> [WHAT YOU WILL DO]: Your task is to copy the lines between the line containing "What is the" and the line containing "Are the texture", counting both of those lines, and to emit nothing more.

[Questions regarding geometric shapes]
<<<<

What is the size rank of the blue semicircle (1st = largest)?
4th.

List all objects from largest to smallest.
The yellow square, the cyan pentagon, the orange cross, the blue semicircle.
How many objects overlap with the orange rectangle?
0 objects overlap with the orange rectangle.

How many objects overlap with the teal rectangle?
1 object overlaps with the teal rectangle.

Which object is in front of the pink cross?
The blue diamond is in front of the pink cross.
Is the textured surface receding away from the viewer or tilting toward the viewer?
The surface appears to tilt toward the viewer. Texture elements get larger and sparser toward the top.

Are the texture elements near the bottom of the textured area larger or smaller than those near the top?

>>>>
<<<<

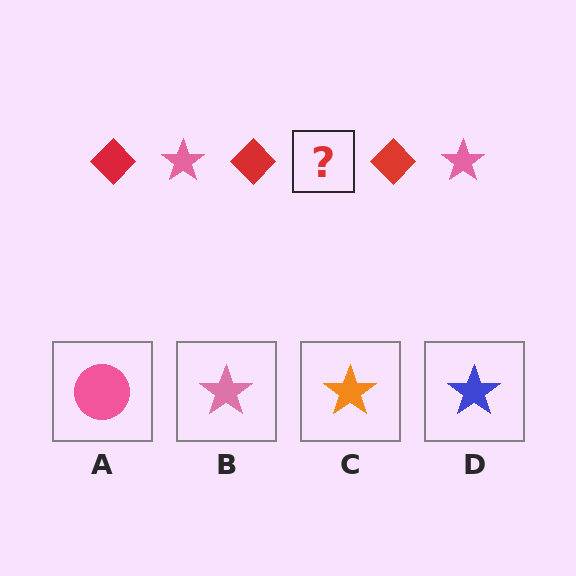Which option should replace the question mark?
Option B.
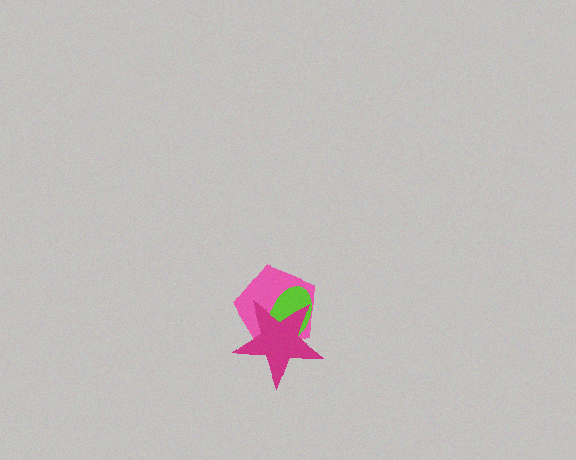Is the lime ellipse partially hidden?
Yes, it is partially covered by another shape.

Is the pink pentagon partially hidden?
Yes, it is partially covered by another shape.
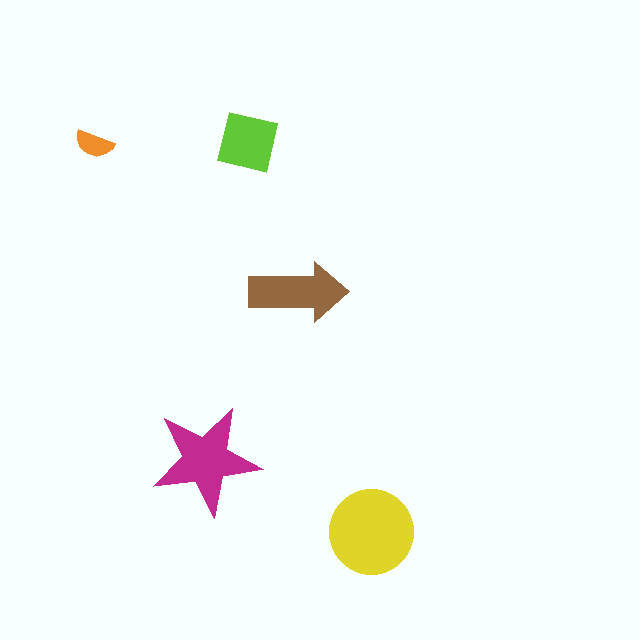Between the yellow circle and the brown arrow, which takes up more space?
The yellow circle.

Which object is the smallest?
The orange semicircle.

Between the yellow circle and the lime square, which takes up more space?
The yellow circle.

>>>>

> [REPLY TO THE TASK]:
What is the size rank of the blue semicircle (1st = largest)?
4th.

List all objects from largest to smallest.
The yellow square, the cyan pentagon, the orange cross, the blue semicircle.
How many objects overlap with the orange rectangle?
0 objects overlap with the orange rectangle.

How many objects overlap with the teal rectangle?
1 object overlaps with the teal rectangle.

Which object is in front of the pink cross?
The blue diamond is in front of the pink cross.
Is the textured surface receding away from the viewer or tilting toward the viewer?
The surface appears to tilt toward the viewer. Texture elements get larger and sparser toward the top.

Are the texture elements near the bottom of the textured area larger or smaller than those near the top?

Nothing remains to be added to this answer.